* [What is needed]
Repeat the listing exactly as given, omitting every image.

Questions on shapes in pictures:
-- begin --

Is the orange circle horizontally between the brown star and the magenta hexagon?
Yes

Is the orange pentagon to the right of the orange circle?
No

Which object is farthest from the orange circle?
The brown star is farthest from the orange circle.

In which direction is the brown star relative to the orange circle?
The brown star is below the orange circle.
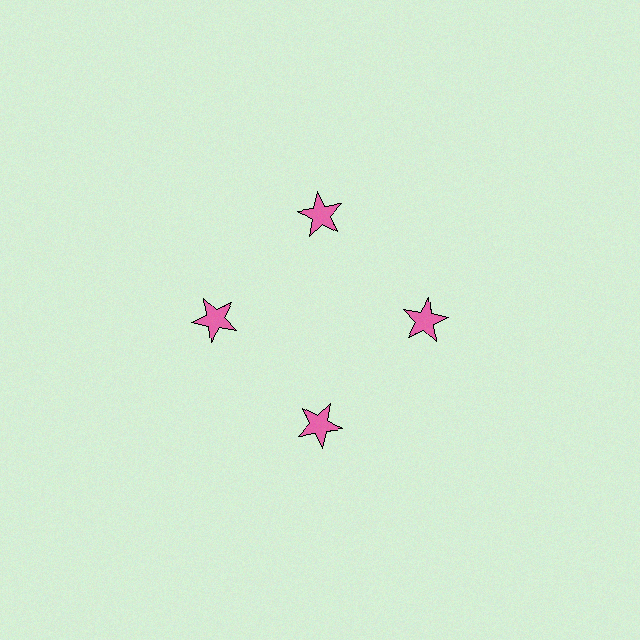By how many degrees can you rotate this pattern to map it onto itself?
The pattern maps onto itself every 90 degrees of rotation.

-- end --

* [Completed exercise]
Is the orange circle horizontally between the brown star and the magenta hexagon?
Yes

Is the orange pentagon to the right of the orange circle?
No

Which object is farthest from the orange circle?
The brown star is farthest from the orange circle.

In which direction is the brown star relative to the orange circle?
The brown star is below the orange circle.
By how many degrees can you rotate this pattern to map it onto itself?
The pattern maps onto itself every 90 degrees of rotation.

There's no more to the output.